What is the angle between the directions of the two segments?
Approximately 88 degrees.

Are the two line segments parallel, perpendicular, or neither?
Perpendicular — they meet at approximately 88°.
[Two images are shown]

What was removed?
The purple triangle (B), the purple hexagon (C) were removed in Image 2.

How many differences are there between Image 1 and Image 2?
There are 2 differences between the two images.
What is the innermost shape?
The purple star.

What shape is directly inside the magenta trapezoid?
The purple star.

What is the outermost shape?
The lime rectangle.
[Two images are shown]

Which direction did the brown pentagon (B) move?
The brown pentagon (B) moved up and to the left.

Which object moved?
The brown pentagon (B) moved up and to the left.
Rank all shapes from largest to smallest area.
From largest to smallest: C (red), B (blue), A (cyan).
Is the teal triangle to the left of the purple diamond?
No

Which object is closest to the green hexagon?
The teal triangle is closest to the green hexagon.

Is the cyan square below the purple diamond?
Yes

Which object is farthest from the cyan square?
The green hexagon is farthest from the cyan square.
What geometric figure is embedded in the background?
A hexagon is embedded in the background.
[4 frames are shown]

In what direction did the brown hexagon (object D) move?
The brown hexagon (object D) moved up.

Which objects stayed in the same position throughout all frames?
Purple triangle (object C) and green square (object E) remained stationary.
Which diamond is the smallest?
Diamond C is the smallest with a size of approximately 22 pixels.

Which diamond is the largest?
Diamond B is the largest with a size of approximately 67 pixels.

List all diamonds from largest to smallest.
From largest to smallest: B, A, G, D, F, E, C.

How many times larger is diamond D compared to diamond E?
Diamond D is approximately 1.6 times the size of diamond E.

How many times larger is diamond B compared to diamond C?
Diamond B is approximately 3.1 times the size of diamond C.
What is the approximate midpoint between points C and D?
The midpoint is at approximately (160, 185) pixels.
--
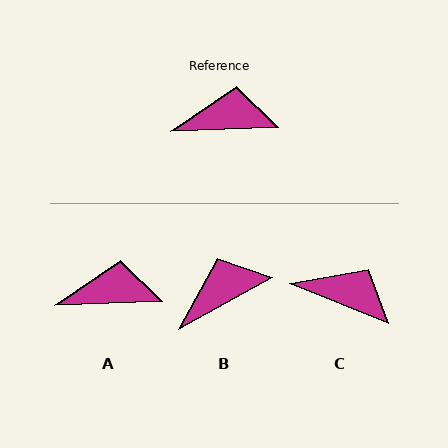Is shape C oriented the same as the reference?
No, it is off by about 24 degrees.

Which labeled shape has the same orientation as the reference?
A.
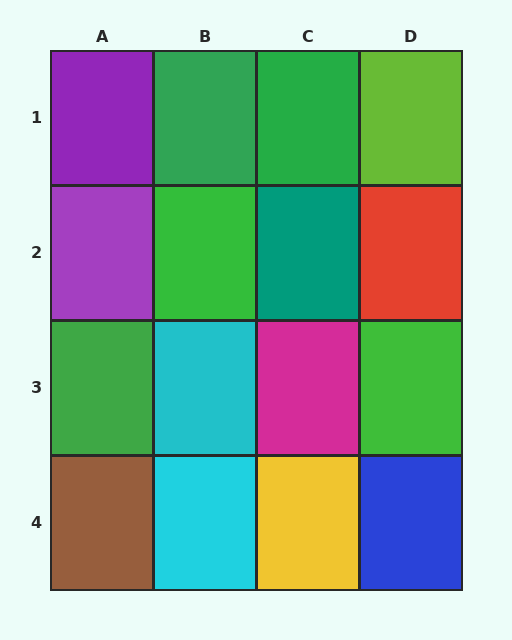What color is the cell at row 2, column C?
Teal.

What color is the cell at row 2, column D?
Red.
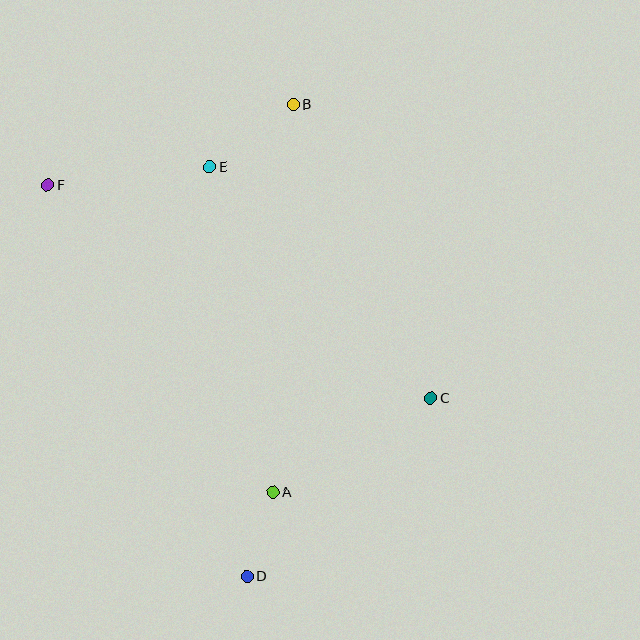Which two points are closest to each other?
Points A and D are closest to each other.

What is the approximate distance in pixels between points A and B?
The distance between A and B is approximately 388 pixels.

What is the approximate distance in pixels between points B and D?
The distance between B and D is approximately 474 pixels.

## TASK STATEMENT
Keep both end lines and retype everything in the records above from the line containing "What was removed?" through the line containing "[4 frames are shown]", exactly, with nothing else.

## EXERCISE ANSWER
What was removed?
The purple triangle (B), the purple hexagon (C) were removed in Image 2.

How many differences are there between Image 1 and Image 2?
There are 2 differences between the two images.
What is the innermost shape?
The purple star.

What shape is directly inside the magenta trapezoid?
The purple star.

What is the outermost shape?
The lime rectangle.
[Two images are shown]

Which direction did the brown pentagon (B) move?
The brown pentagon (B) moved up and to the left.

Which object moved?
The brown pentagon (B) moved up and to the left.
Rank all shapes from largest to smallest area.
From largest to smallest: C (red), B (blue), A (cyan).
Is the teal triangle to the left of the purple diamond?
No

Which object is closest to the green hexagon?
The teal triangle is closest to the green hexagon.

Is the cyan square below the purple diamond?
Yes

Which object is farthest from the cyan square?
The green hexagon is farthest from the cyan square.
What geometric figure is embedded in the background?
A hexagon is embedded in the background.
[4 frames are shown]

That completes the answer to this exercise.